───── DATA PROVIDED

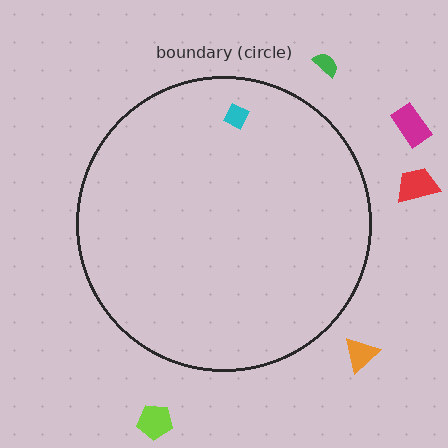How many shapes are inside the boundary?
1 inside, 5 outside.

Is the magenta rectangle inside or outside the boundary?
Outside.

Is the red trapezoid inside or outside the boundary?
Outside.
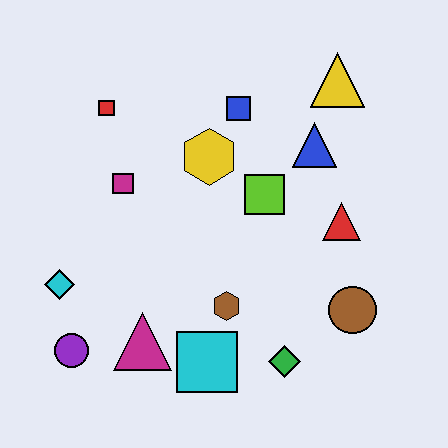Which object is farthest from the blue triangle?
The purple circle is farthest from the blue triangle.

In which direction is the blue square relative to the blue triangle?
The blue square is to the left of the blue triangle.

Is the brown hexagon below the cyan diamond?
Yes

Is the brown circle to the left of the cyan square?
No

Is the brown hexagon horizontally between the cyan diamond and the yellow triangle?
Yes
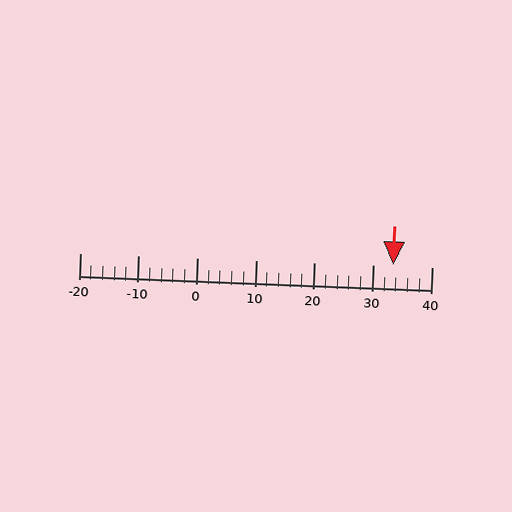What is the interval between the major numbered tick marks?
The major tick marks are spaced 10 units apart.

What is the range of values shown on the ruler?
The ruler shows values from -20 to 40.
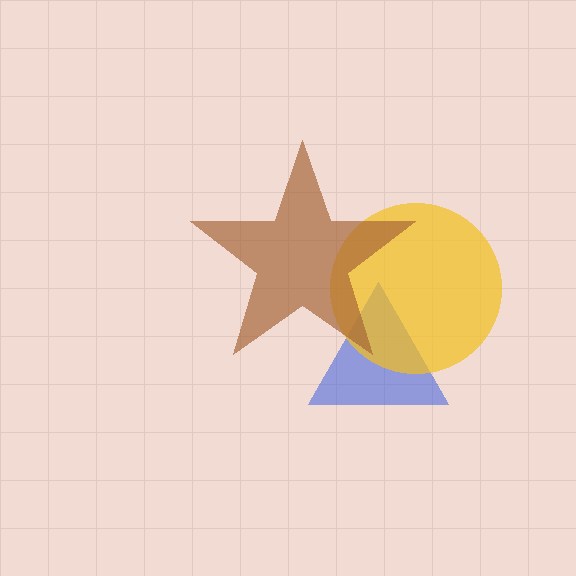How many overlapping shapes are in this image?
There are 3 overlapping shapes in the image.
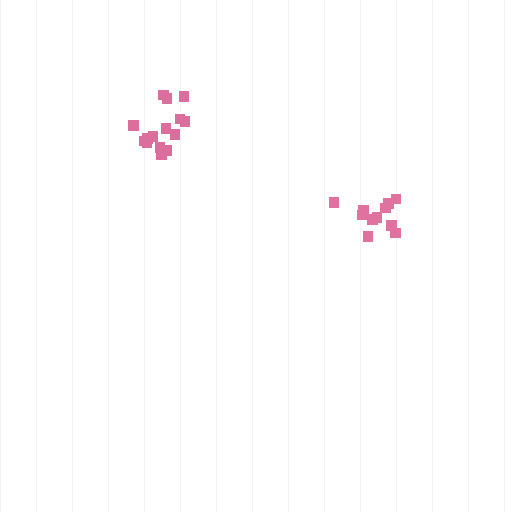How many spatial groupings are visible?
There are 2 spatial groupings.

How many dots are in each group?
Group 1: 11 dots, Group 2: 15 dots (26 total).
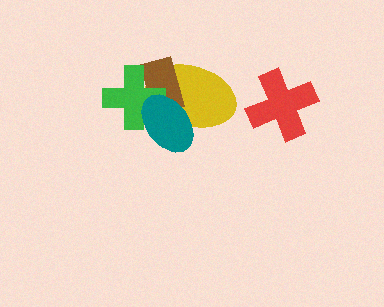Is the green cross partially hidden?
Yes, it is partially covered by another shape.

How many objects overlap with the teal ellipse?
3 objects overlap with the teal ellipse.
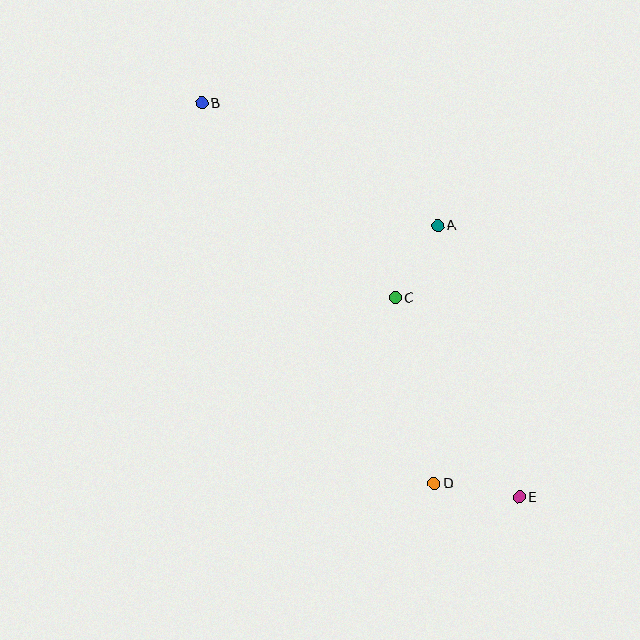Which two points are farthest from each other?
Points B and E are farthest from each other.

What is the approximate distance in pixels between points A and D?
The distance between A and D is approximately 258 pixels.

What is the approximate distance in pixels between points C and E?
The distance between C and E is approximately 235 pixels.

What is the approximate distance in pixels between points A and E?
The distance between A and E is approximately 283 pixels.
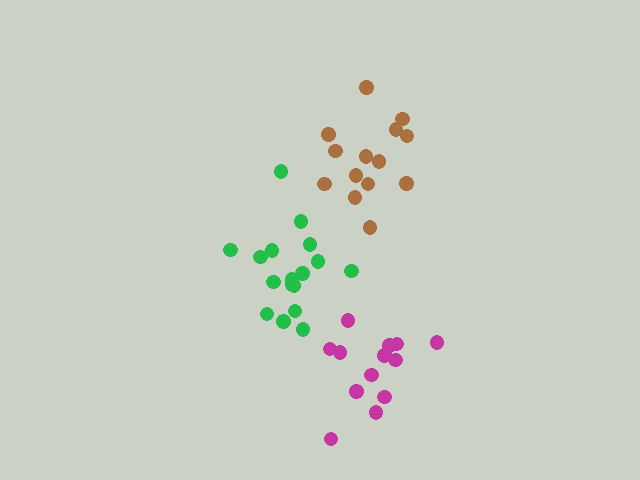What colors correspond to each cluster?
The clusters are colored: magenta, green, brown.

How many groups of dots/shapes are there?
There are 3 groups.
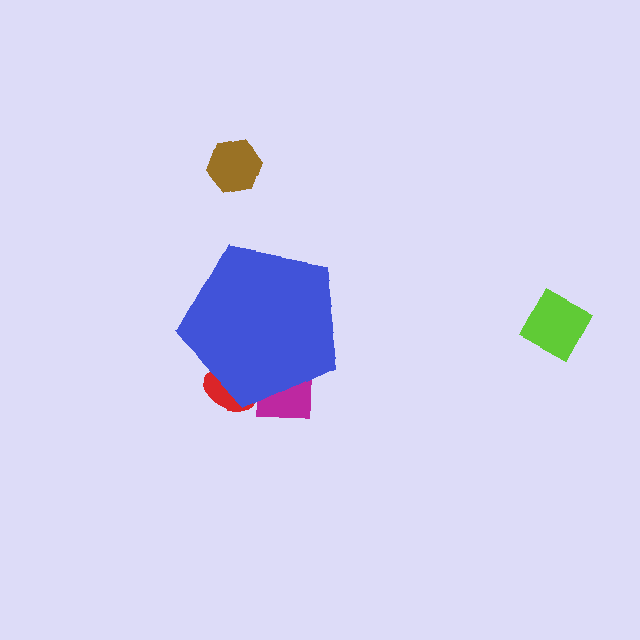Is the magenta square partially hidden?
Yes, the magenta square is partially hidden behind the blue pentagon.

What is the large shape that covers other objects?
A blue pentagon.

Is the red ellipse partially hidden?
Yes, the red ellipse is partially hidden behind the blue pentagon.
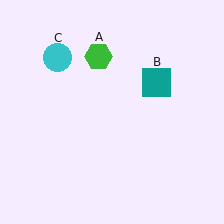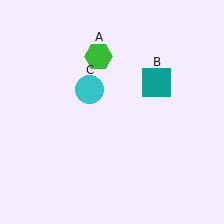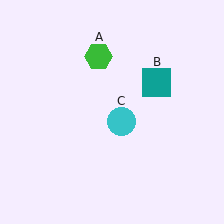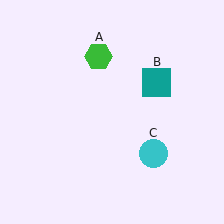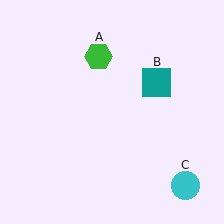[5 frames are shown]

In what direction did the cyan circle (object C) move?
The cyan circle (object C) moved down and to the right.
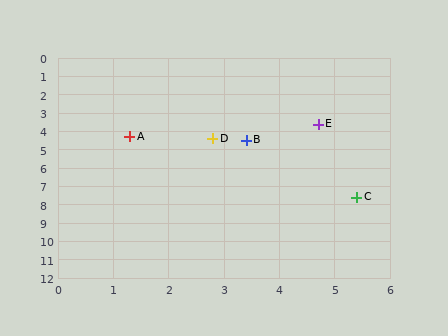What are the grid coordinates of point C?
Point C is at approximately (5.4, 7.6).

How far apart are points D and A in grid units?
Points D and A are about 1.5 grid units apart.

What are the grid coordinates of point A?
Point A is at approximately (1.3, 4.3).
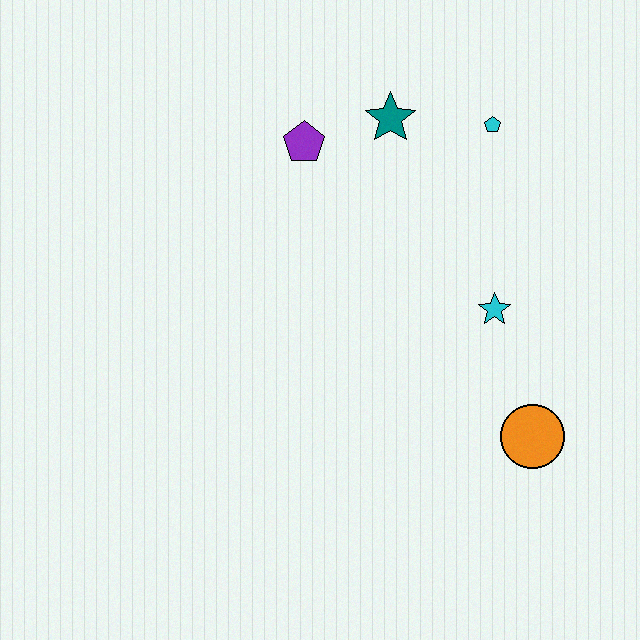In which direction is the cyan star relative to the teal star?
The cyan star is below the teal star.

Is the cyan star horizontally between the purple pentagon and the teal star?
No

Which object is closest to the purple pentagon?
The teal star is closest to the purple pentagon.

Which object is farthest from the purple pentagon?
The orange circle is farthest from the purple pentagon.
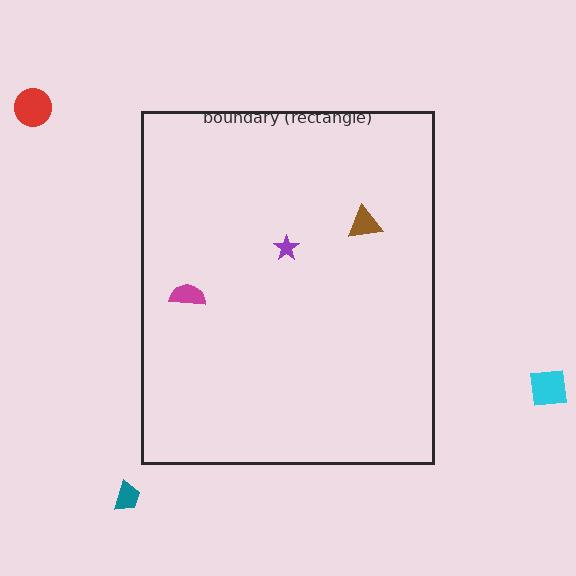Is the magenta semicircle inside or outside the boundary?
Inside.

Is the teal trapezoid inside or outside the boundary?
Outside.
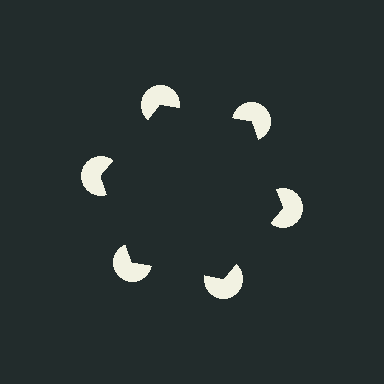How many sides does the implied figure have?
6 sides.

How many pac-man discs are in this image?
There are 6 — one at each vertex of the illusory hexagon.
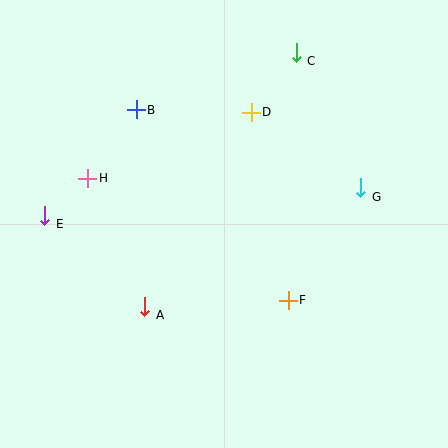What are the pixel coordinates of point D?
Point D is at (251, 112).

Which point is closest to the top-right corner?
Point C is closest to the top-right corner.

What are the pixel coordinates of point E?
Point E is at (45, 224).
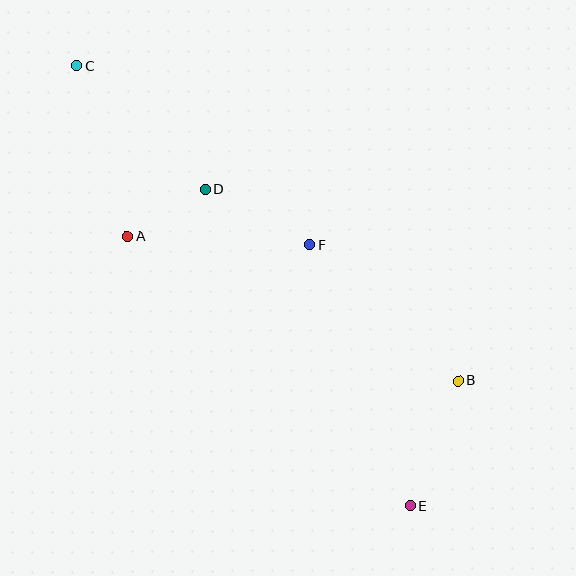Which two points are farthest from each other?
Points C and E are farthest from each other.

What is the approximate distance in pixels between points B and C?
The distance between B and C is approximately 495 pixels.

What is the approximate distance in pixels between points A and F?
The distance between A and F is approximately 182 pixels.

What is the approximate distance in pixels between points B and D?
The distance between B and D is approximately 317 pixels.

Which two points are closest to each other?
Points A and D are closest to each other.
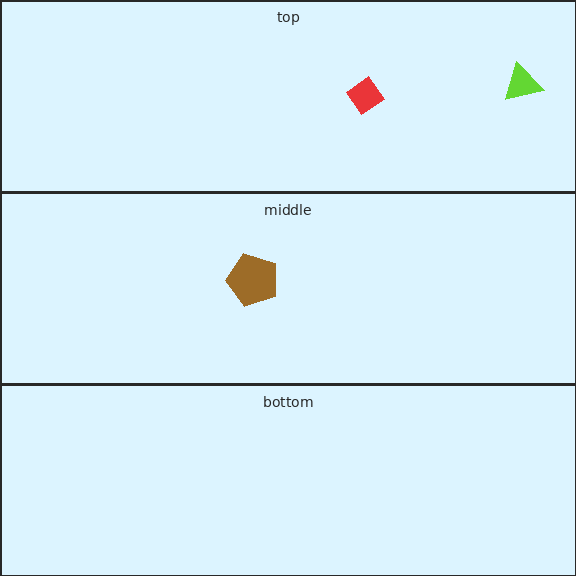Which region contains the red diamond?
The top region.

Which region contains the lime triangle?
The top region.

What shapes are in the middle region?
The brown pentagon.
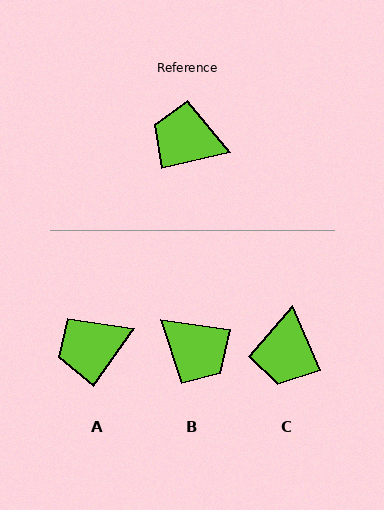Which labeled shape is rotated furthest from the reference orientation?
B, about 159 degrees away.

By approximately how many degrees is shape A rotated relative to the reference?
Approximately 41 degrees counter-clockwise.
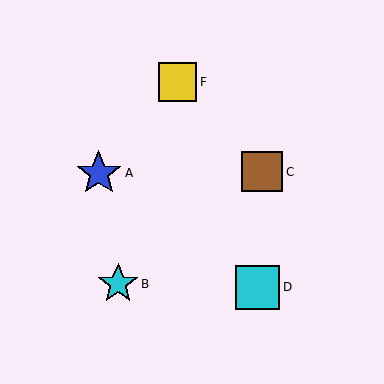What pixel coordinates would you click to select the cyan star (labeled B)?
Click at (118, 284) to select the cyan star B.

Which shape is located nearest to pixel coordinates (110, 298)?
The cyan star (labeled B) at (118, 284) is nearest to that location.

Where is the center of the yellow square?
The center of the yellow square is at (177, 82).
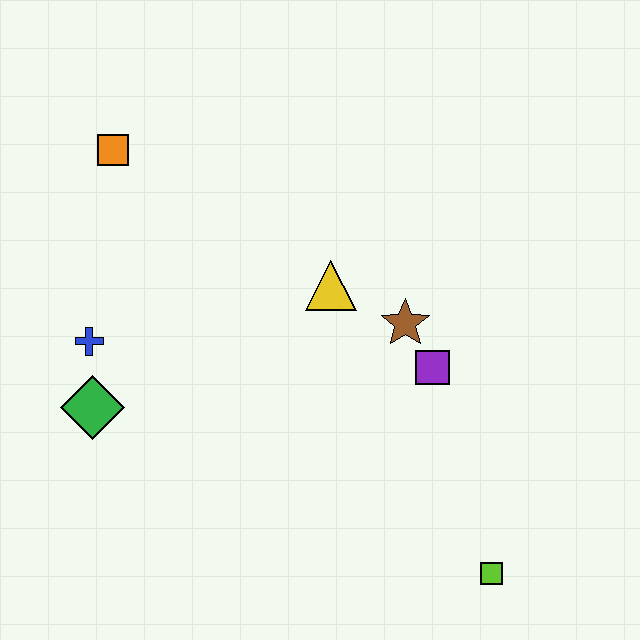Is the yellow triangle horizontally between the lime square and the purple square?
No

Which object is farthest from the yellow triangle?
The lime square is farthest from the yellow triangle.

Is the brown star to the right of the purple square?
No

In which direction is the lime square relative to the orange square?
The lime square is below the orange square.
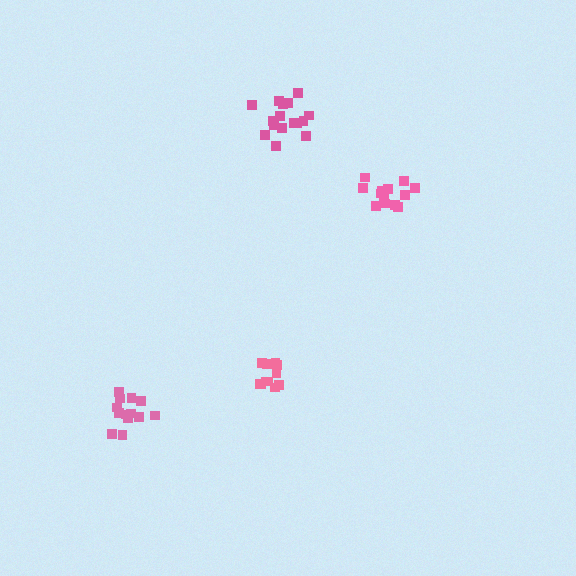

──────────

_PROBLEM DESCRIPTION_
Pictures in the records must not appear in the copy; transcribe everything else precisely.

_WRITTEN SOLUTION_
How many shapes are inside the boundary?
1 inside, 5 outside.

Is the magenta rectangle inside or outside the boundary?
Outside.

Is the red trapezoid inside or outside the boundary?
Outside.
Which object is farthest from the blue triangle?
The purple circle is farthest from the blue triangle.

In which direction is the blue square relative to the blue triangle?
The blue square is to the left of the blue triangle.

Is the brown hexagon below the cyan diamond?
Yes

Is the brown circle to the left of the cyan square?
No

Is the brown hexagon horizontally between the cyan diamond and the yellow triangle?
Yes
What is the interval between the major numbered tick marks?
The major tick marks are spaced 10 units apart.

What is the range of values shown on the ruler?
The ruler shows values from -20 to 40.
How many overlapping shapes are in this image?
There are 3 overlapping shapes in the image.
How many spatial groupings are visible?
There are 2 spatial groupings.

How many dots are in each group?
Group 1: 11 dots, Group 2: 15 dots (26 total).
Is the green cross partially hidden?
Yes, it is partially covered by another shape.

How many objects overlap with the teal ellipse?
3 objects overlap with the teal ellipse.
Which two points are farthest from each other?
Points B and E are farthest from each other.

What is the approximate distance in pixels between points A and D?
The distance between A and D is approximately 258 pixels.

What is the approximate distance in pixels between points C and E?
The distance between C and E is approximately 235 pixels.

What is the approximate distance in pixels between points A and E?
The distance between A and E is approximately 283 pixels.
What colors correspond to each cluster?
The clusters are colored: magenta, green, brown.

How many groups of dots/shapes are there?
There are 3 groups.
Is the magenta square partially hidden?
Yes, the magenta square is partially hidden behind the blue pentagon.

What is the large shape that covers other objects?
A blue pentagon.

Is the red ellipse partially hidden?
Yes, the red ellipse is partially hidden behind the blue pentagon.
[5 frames are shown]

In what direction did the cyan circle (object C) move?
The cyan circle (object C) moved down and to the right.
What are the grid coordinates of point C?
Point C is at approximately (5.4, 7.6).

How far apart are points D and A in grid units?
Points D and A are about 1.5 grid units apart.

What are the grid coordinates of point A?
Point A is at approximately (1.3, 4.3).
In which direction is the cyan star relative to the teal star?
The cyan star is below the teal star.

Is the cyan star horizontally between the purple pentagon and the teal star?
No

Which object is closest to the purple pentagon?
The teal star is closest to the purple pentagon.

Which object is farthest from the purple pentagon?
The orange circle is farthest from the purple pentagon.
Is the magenta semicircle inside or outside the boundary?
Inside.

Is the teal trapezoid inside or outside the boundary?
Outside.
How many sides does the implied figure have?
6 sides.

How many pac-man discs are in this image?
There are 6 — one at each vertex of the illusory hexagon.
What are the pixel coordinates of point D?
Point D is at (251, 112).

Which point is closest to the top-right corner?
Point C is closest to the top-right corner.

What are the pixel coordinates of point E?
Point E is at (45, 224).
Which two points are farthest from each other?
Points C and E are farthest from each other.

What is the approximate distance in pixels between points B and C?
The distance between B and C is approximately 495 pixels.

What is the approximate distance in pixels between points A and F?
The distance between A and F is approximately 182 pixels.

What is the approximate distance in pixels between points B and D?
The distance between B and D is approximately 317 pixels.

Which two points are closest to each other?
Points A and D are closest to each other.
Which region contains the red diamond?
The top region.

Which region contains the lime triangle?
The top region.

What shapes are in the middle region?
The brown pentagon.
Which labeled shape is rotated furthest from the reference orientation?
B, about 159 degrees away.

By approximately how many degrees is shape A rotated relative to the reference?
Approximately 41 degrees counter-clockwise.
What pixel coordinates would you click to select the cyan star (labeled B)?
Click at (118, 284) to select the cyan star B.

Which shape is located nearest to pixel coordinates (110, 298)?
The cyan star (labeled B) at (118, 284) is nearest to that location.

Where is the center of the yellow square?
The center of the yellow square is at (177, 82).
Is the yellow triangle horizontally between the lime square and the purple square?
No

Which object is farthest from the yellow triangle?
The lime square is farthest from the yellow triangle.

Is the brown star to the right of the purple square?
No

In which direction is the lime square relative to the orange square?
The lime square is below the orange square.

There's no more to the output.